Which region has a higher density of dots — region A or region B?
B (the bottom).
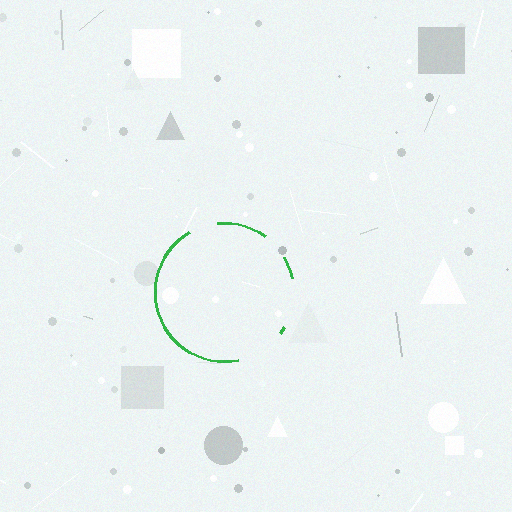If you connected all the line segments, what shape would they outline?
They would outline a circle.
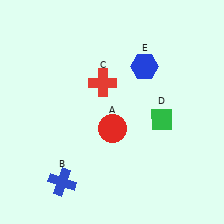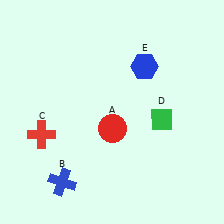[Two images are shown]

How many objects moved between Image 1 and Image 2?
1 object moved between the two images.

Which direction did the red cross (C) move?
The red cross (C) moved down and to the left.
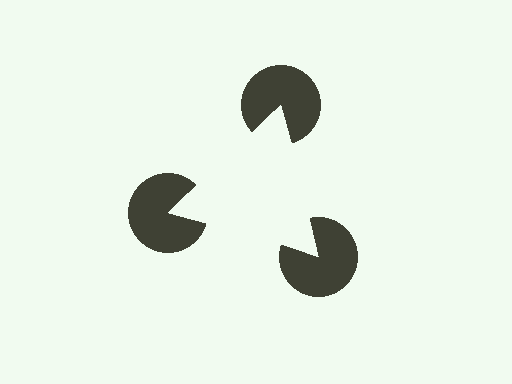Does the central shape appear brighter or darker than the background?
It typically appears slightly brighter than the background, even though no actual brightness change is drawn.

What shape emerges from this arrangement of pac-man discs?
An illusory triangle — its edges are inferred from the aligned wedge cuts in the pac-man discs, not physically drawn.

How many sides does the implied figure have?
3 sides.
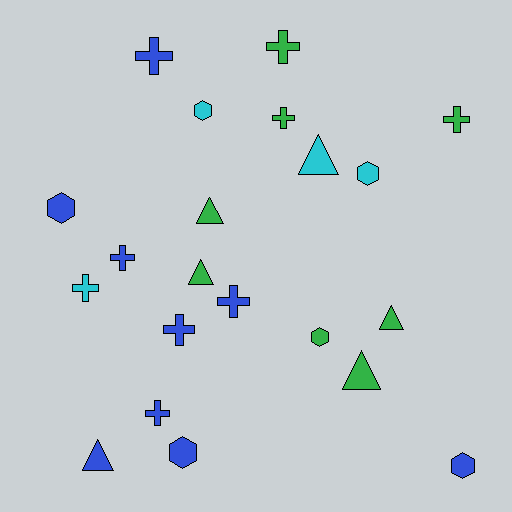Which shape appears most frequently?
Cross, with 9 objects.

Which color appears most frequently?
Blue, with 9 objects.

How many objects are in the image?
There are 21 objects.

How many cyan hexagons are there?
There are 2 cyan hexagons.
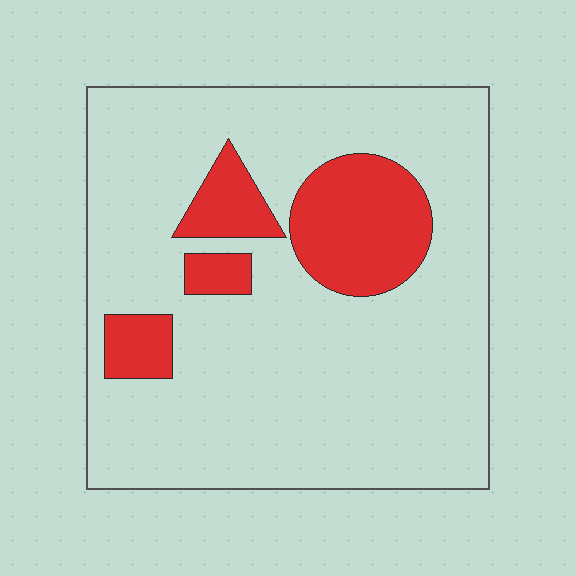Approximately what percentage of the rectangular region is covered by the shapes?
Approximately 20%.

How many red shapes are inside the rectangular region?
4.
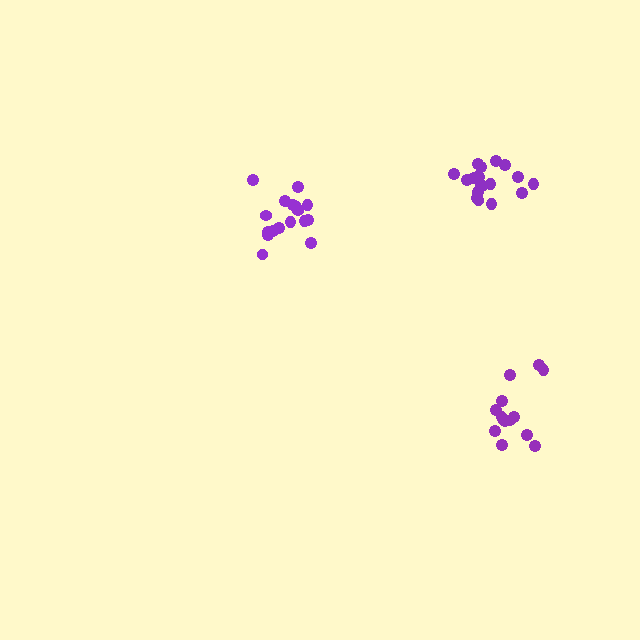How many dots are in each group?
Group 1: 17 dots, Group 2: 19 dots, Group 3: 14 dots (50 total).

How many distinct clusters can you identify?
There are 3 distinct clusters.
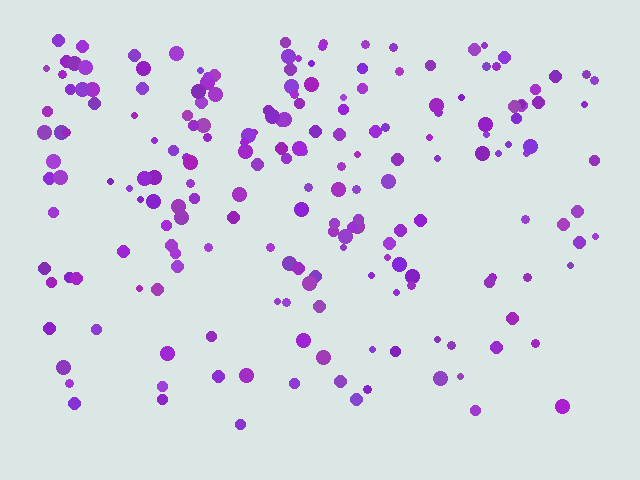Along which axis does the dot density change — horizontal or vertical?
Vertical.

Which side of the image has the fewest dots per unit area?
The bottom.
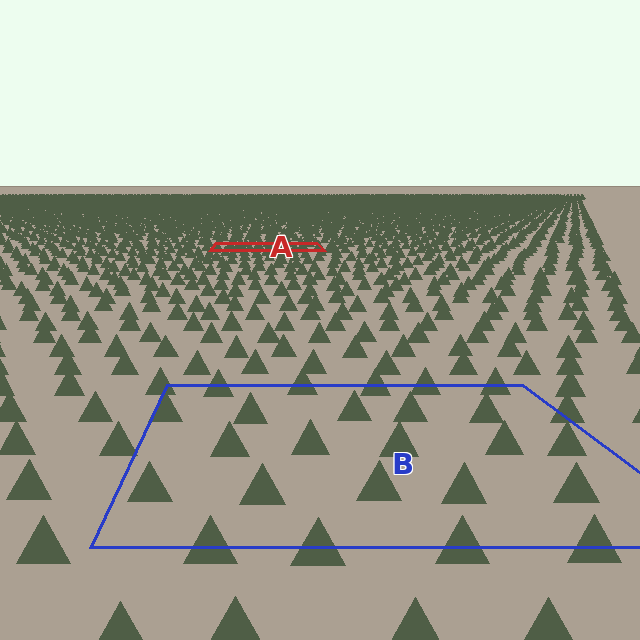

- **Short task**:
Starting at the line that contains "Which shape appears most frequently?", write out every line through the end of the entries, both ends included, without any pictures.

- **Output**:
Which shape appears most frequently?
Cross, with 9 objects.

Which color appears most frequently?
Blue, with 9 objects.

How many objects are in the image?
There are 21 objects.

How many cyan hexagons are there?
There are 2 cyan hexagons.
Approximately what percentage of the rectangular region is covered by the shapes?
Approximately 20%.

How many red shapes are inside the rectangular region?
4.
How many dots are in each group?
Group 1: 17 dots, Group 2: 19 dots, Group 3: 14 dots (50 total).

How many distinct clusters can you identify?
There are 3 distinct clusters.
Along which axis does the dot density change — horizontal or vertical?
Vertical.

Which side of the image has the fewest dots per unit area?
The bottom.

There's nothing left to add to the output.